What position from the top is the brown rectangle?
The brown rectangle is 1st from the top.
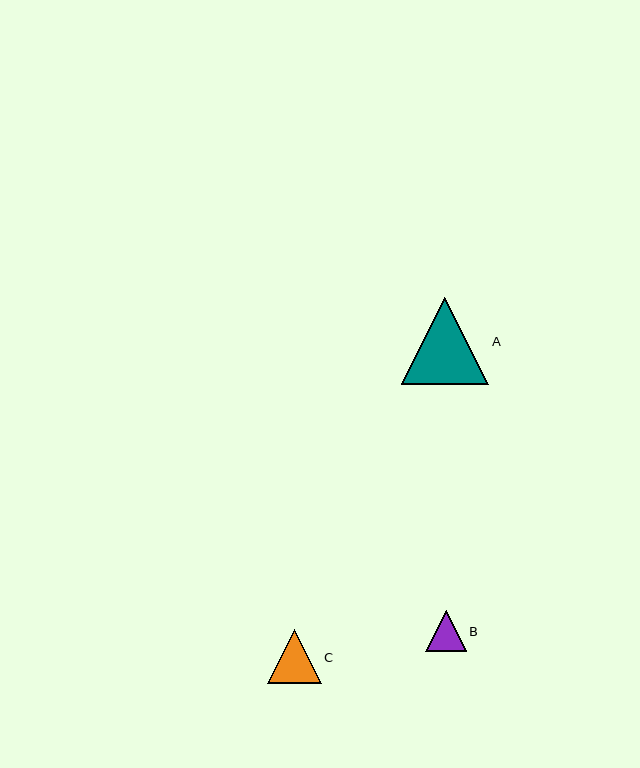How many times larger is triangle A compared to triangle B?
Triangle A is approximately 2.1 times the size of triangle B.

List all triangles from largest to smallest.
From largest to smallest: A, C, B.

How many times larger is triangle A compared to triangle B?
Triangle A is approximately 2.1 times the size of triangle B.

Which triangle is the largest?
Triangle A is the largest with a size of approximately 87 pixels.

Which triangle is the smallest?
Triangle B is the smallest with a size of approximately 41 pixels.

==

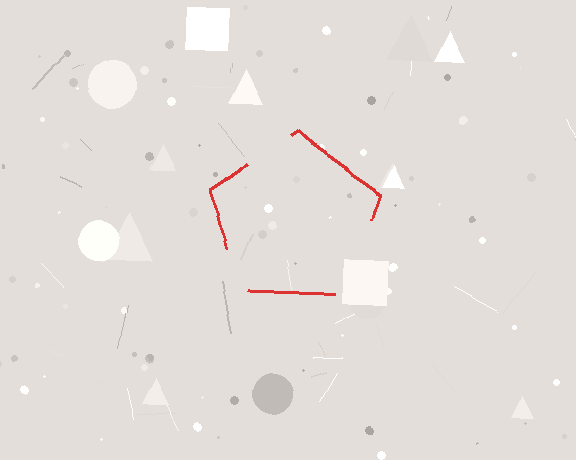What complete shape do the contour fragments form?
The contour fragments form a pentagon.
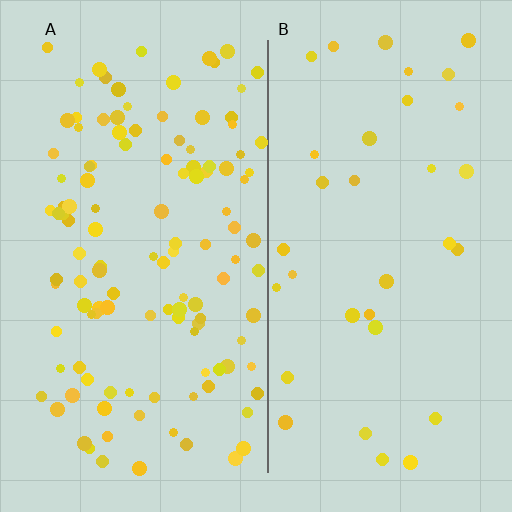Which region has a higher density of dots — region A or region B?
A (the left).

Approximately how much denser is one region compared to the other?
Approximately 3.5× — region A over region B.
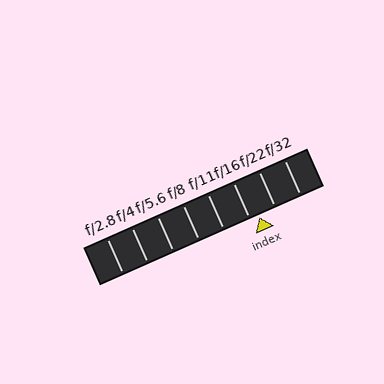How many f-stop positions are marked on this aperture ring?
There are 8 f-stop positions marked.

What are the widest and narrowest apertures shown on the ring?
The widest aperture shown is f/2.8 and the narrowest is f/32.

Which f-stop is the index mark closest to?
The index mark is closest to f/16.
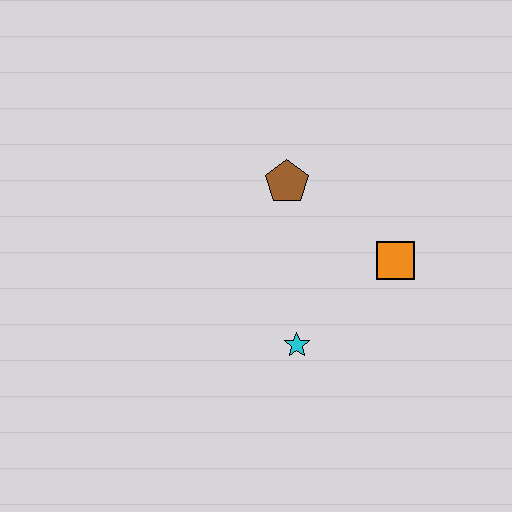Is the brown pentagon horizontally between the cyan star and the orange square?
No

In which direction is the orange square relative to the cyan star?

==

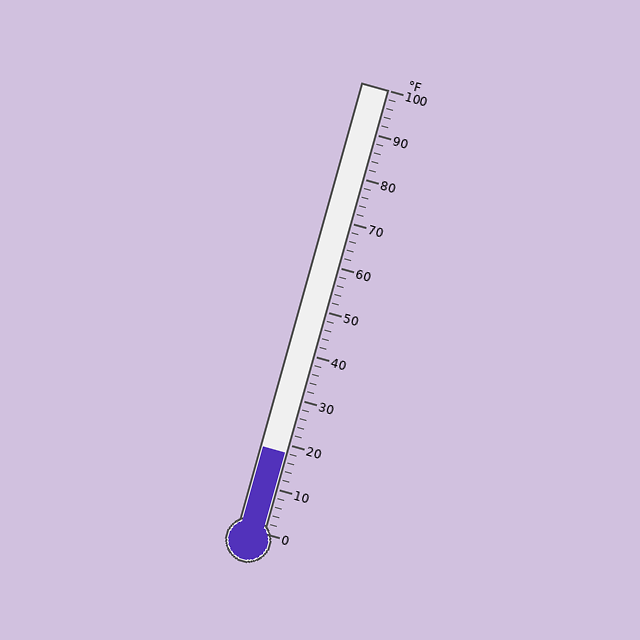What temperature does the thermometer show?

_The request:_ Set down nothing but the lines from the one holding "Is the brown pentagon" through the one holding "In which direction", both included, exactly as they appear; any picture is left out.

_The reply:_
Is the brown pentagon horizontally between the cyan star and the orange square?
No

In which direction is the orange square relative to the cyan star?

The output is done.